## Instructions for the task
Retype exactly what appears below from the line containing "How many shapes are in row 1?" down to the line containing "Which objects stayed", keeping both end lines. Do not include pictures.

## Data lines
================
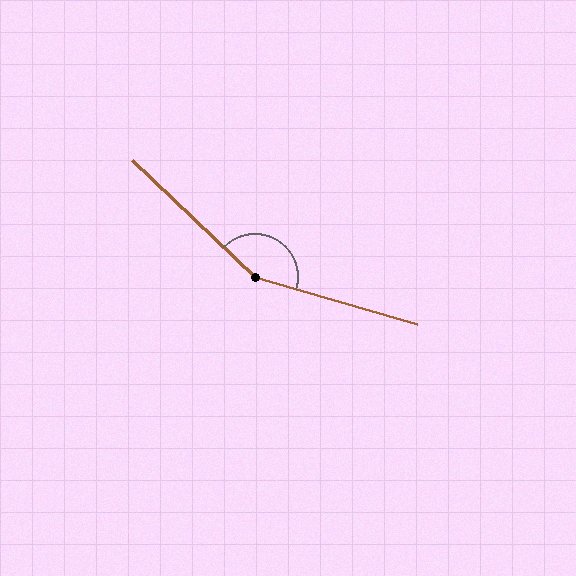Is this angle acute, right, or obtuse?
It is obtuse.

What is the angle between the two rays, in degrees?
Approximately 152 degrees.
================
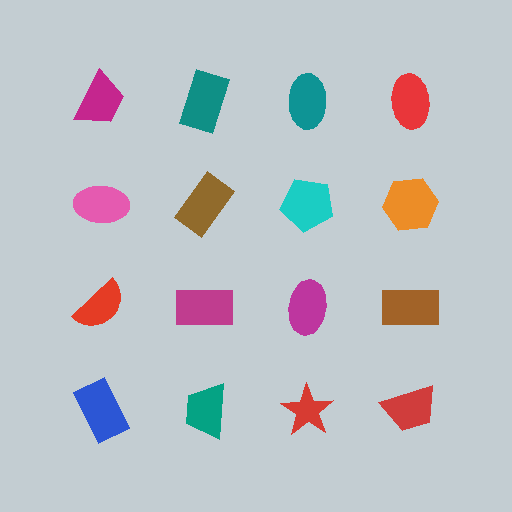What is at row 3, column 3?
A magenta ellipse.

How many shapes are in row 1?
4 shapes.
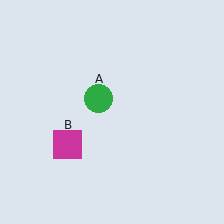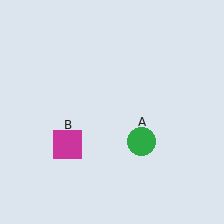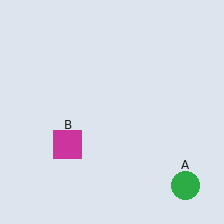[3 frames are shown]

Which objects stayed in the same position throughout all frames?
================
## Complete output
How many shapes are in row 1?
4 shapes.
[3 frames are shown]

Which objects stayed in the same position throughout all frames?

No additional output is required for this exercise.